EXERCISE: Your task is to copy the listing exactly. Drop any pictures from the copy.

────────────────────────────────────────

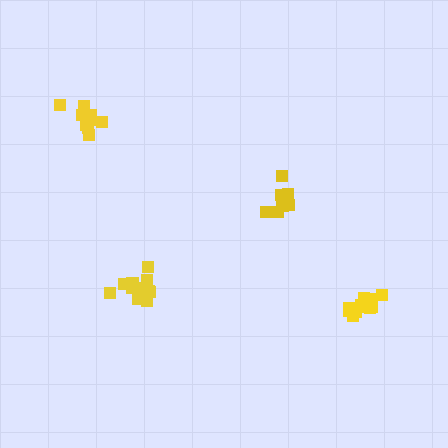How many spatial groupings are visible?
There are 4 spatial groupings.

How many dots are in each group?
Group 1: 11 dots, Group 2: 12 dots, Group 3: 11 dots, Group 4: 9 dots (43 total).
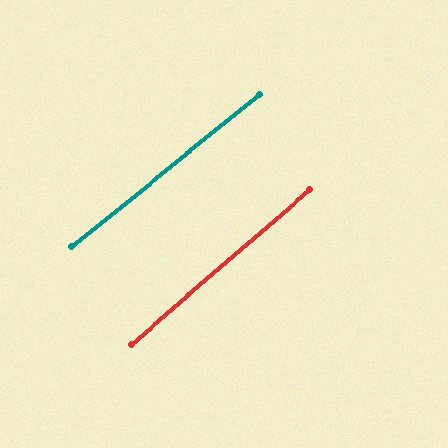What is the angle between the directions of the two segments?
Approximately 2 degrees.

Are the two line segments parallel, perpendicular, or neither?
Parallel — their directions differ by only 1.7°.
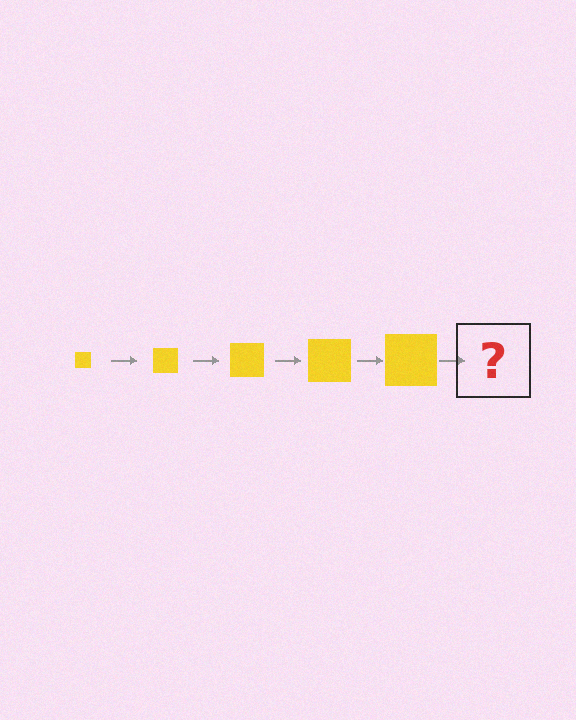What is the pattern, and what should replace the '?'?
The pattern is that the square gets progressively larger each step. The '?' should be a yellow square, larger than the previous one.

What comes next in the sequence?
The next element should be a yellow square, larger than the previous one.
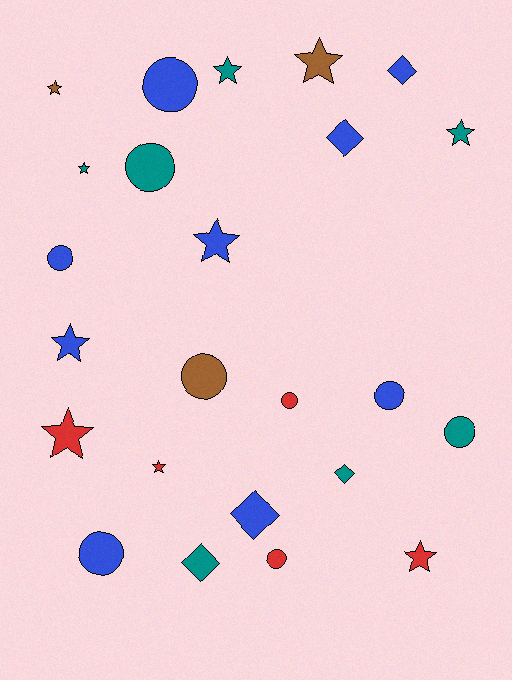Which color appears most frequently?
Blue, with 9 objects.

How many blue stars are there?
There are 2 blue stars.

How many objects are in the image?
There are 24 objects.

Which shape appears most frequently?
Star, with 10 objects.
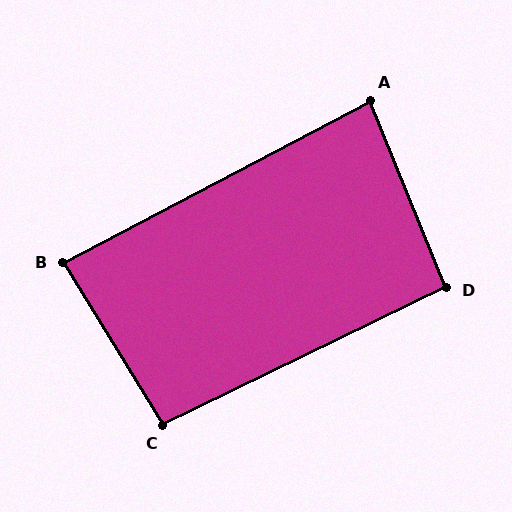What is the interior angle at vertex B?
Approximately 86 degrees (acute, close to a right angle).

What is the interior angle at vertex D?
Approximately 94 degrees (obtuse, close to a right angle).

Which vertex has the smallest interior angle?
A, at approximately 84 degrees.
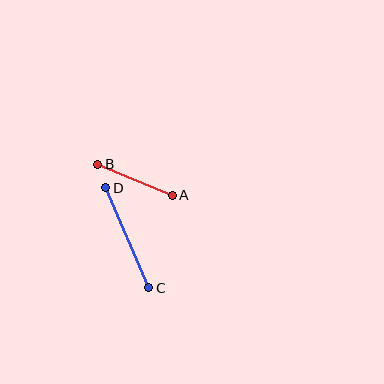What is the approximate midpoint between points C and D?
The midpoint is at approximately (127, 238) pixels.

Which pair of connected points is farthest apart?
Points C and D are farthest apart.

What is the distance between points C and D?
The distance is approximately 109 pixels.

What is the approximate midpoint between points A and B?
The midpoint is at approximately (135, 180) pixels.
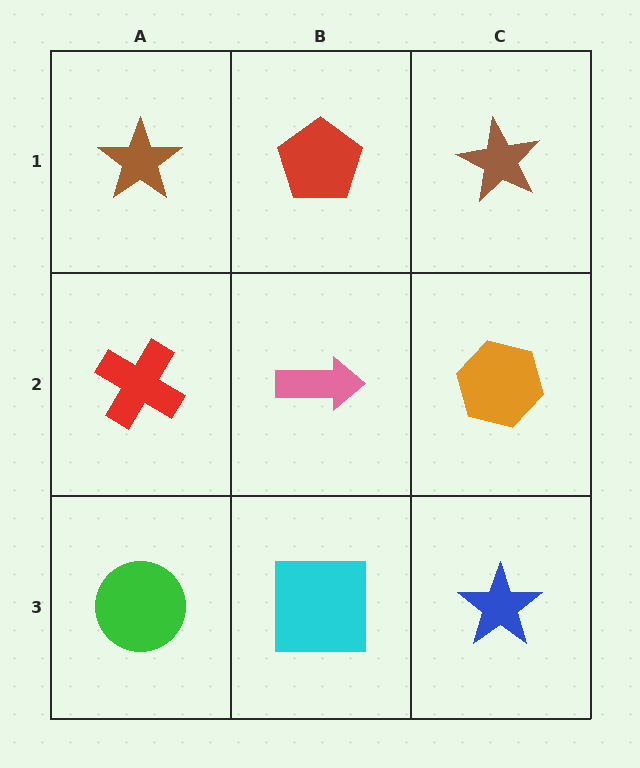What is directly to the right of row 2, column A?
A pink arrow.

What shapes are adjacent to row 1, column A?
A red cross (row 2, column A), a red pentagon (row 1, column B).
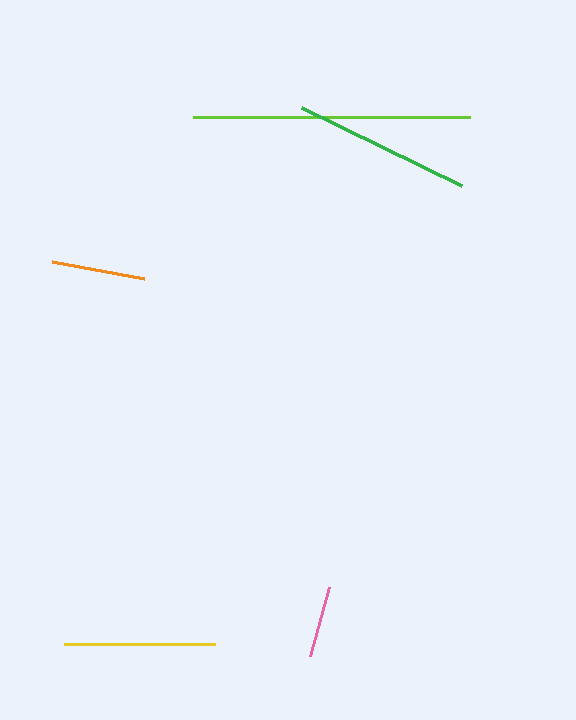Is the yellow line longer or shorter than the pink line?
The yellow line is longer than the pink line.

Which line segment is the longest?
The lime line is the longest at approximately 276 pixels.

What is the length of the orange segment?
The orange segment is approximately 93 pixels long.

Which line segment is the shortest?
The pink line is the shortest at approximately 72 pixels.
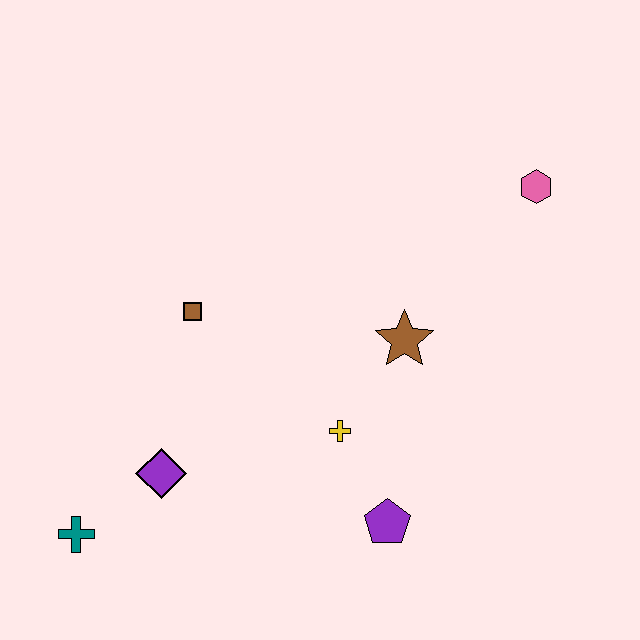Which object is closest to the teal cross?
The purple diamond is closest to the teal cross.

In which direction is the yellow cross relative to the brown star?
The yellow cross is below the brown star.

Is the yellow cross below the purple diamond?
No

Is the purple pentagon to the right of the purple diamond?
Yes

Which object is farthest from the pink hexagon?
The teal cross is farthest from the pink hexagon.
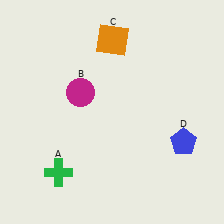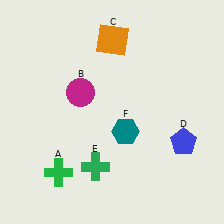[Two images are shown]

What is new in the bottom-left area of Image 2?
A green cross (E) was added in the bottom-left area of Image 2.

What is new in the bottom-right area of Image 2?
A teal hexagon (F) was added in the bottom-right area of Image 2.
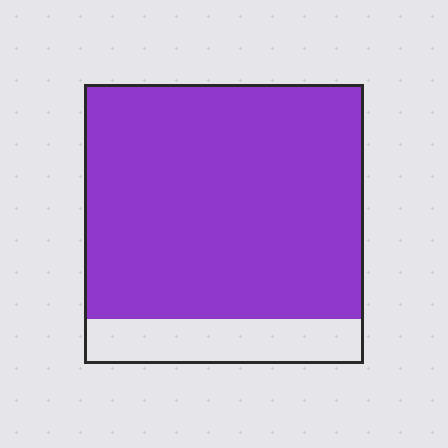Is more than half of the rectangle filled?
Yes.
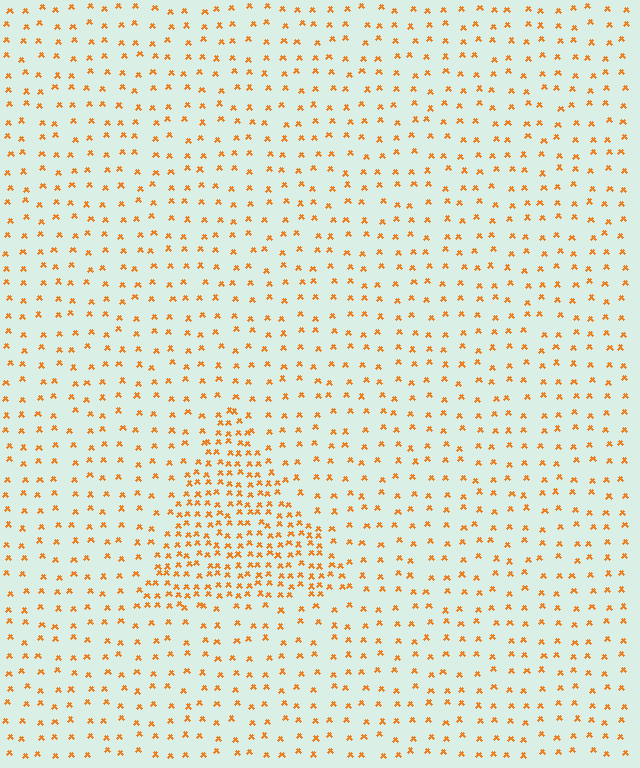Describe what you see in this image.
The image contains small orange elements arranged at two different densities. A triangle-shaped region is visible where the elements are more densely packed than the surrounding area.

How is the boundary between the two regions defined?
The boundary is defined by a change in element density (approximately 2.5x ratio). All elements are the same color, size, and shape.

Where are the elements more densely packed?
The elements are more densely packed inside the triangle boundary.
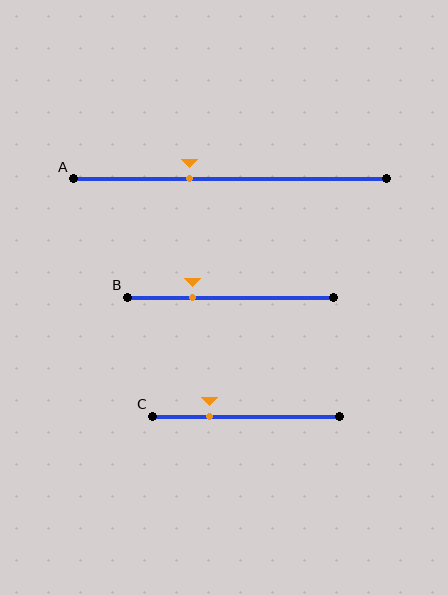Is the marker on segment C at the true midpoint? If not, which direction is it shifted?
No, the marker on segment C is shifted to the left by about 19% of the segment length.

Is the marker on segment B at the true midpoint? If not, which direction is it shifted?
No, the marker on segment B is shifted to the left by about 18% of the segment length.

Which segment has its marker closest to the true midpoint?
Segment A has its marker closest to the true midpoint.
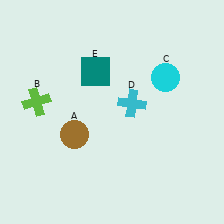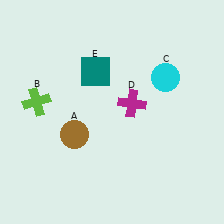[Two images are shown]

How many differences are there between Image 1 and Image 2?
There is 1 difference between the two images.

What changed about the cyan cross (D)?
In Image 1, D is cyan. In Image 2, it changed to magenta.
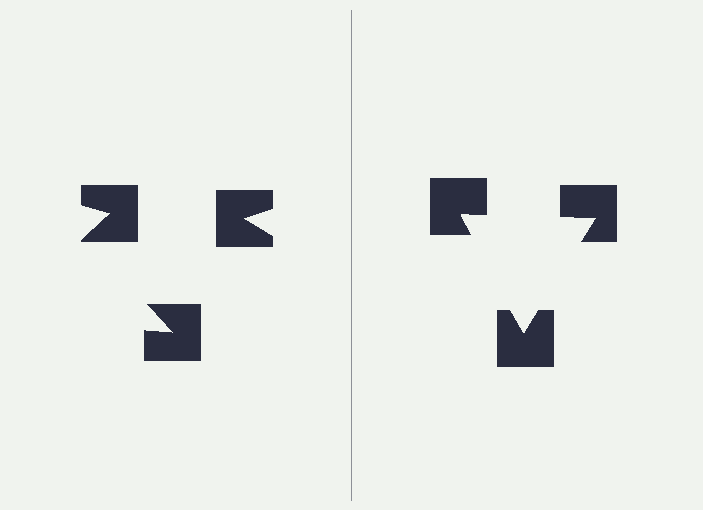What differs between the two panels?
The notched squares are positioned identically on both sides; only the wedge orientations differ. On the right they align to a triangle; on the left they are misaligned.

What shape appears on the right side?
An illusory triangle.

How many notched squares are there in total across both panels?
6 — 3 on each side.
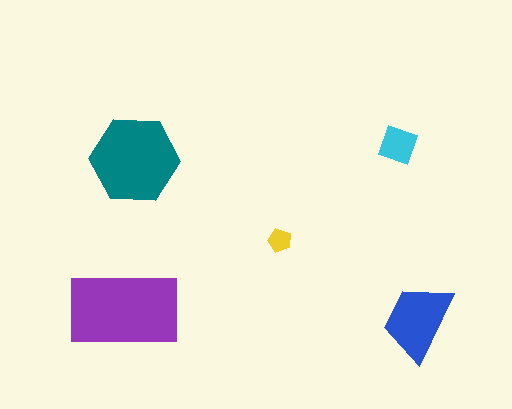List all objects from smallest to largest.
The yellow pentagon, the cyan square, the blue trapezoid, the teal hexagon, the purple rectangle.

────────────────────────────────────────

RESPONSE:
How many spatial groupings are visible?
There are 4 spatial groupings.

How many dots are in each group?
Group 1: 11 dots, Group 2: 12 dots, Group 3: 11 dots, Group 4: 9 dots (43 total).
What is the angle between the directions of the two segments?
Approximately 2 degrees.

Are the two line segments parallel, perpendicular, or neither?
Parallel — their directions differ by only 1.7°.
What is the pattern, and what should replace the '?'?
The pattern is that the square gets progressively larger each step. The '?' should be a yellow square, larger than the previous one.

What comes next in the sequence?
The next element should be a yellow square, larger than the previous one.
Which color appears most frequently?
Blue, with 9 objects.

How many blue stars are there?
There are 2 blue stars.

How many objects are in the image?
There are 24 objects.

Which shape appears most frequently?
Star, with 10 objects.
What is the interior angle at vertex B?
Approximately 86 degrees (acute, close to a right angle).

What is the interior angle at vertex D?
Approximately 94 degrees (obtuse, close to a right angle).

Which vertex has the smallest interior angle?
A, at approximately 84 degrees.
What is the approximate midpoint between points C and D?
The midpoint is at approximately (127, 238) pixels.

Which pair of connected points is farthest apart?
Points C and D are farthest apart.

What is the distance between points C and D?
The distance is approximately 109 pixels.

What is the approximate midpoint between points A and B?
The midpoint is at approximately (135, 180) pixels.
What is directly to the right of row 2, column A?
A pink arrow.

What shapes are adjacent to row 1, column A?
A red cross (row 2, column A), a red pentagon (row 1, column B).
Is the yellow line longer or shorter than the pink line?
The yellow line is longer than the pink line.

Which line segment is the longest?
The lime line is the longest at approximately 276 pixels.

What is the length of the orange segment?
The orange segment is approximately 93 pixels long.

Which line segment is the shortest?
The pink line is the shortest at approximately 72 pixels.
Which object is closest to the teal cross?
The purple diamond is closest to the teal cross.

In which direction is the yellow cross relative to the brown star?
The yellow cross is below the brown star.

Is the yellow cross below the purple diamond?
No

Is the purple pentagon to the right of the purple diamond?
Yes

Which object is farthest from the pink hexagon?
The teal cross is farthest from the pink hexagon.
[Two images are shown]

What is new in the bottom-left area of Image 2?
A green cross (E) was added in the bottom-left area of Image 2.

What is new in the bottom-right area of Image 2?
A teal hexagon (F) was added in the bottom-right area of Image 2.
Is more than half of the rectangle filled?
Yes.
Describe what you see in this image.
The image contains small orange elements arranged at two different densities. A triangle-shaped region is visible where the elements are more densely packed than the surrounding area.

How is the boundary between the two regions defined?
The boundary is defined by a change in element density (approximately 2.5x ratio). All elements are the same color, size, and shape.

Where are the elements more densely packed?
The elements are more densely packed inside the triangle boundary.
Is the marker on segment C at the true midpoint? If not, which direction is it shifted?
No, the marker on segment C is shifted to the left by about 19% of the segment length.

Is the marker on segment B at the true midpoint? If not, which direction is it shifted?
No, the marker on segment B is shifted to the left by about 18% of the segment length.

Which segment has its marker closest to the true midpoint?
Segment A has its marker closest to the true midpoint.
[Two images are shown]

How many differences are there between Image 1 and Image 2?
There is 1 difference between the two images.

What changed about the cyan cross (D)?
In Image 1, D is cyan. In Image 2, it changed to magenta.
What differs between the two panels?
The notched squares are positioned identically on both sides; only the wedge orientations differ. On the right they align to a triangle; on the left they are misaligned.

What shape appears on the right side?
An illusory triangle.

How many notched squares are there in total across both panels?
6 — 3 on each side.
List all objects from smallest to largest.
The yellow pentagon, the cyan square, the blue trapezoid, the teal hexagon, the purple rectangle.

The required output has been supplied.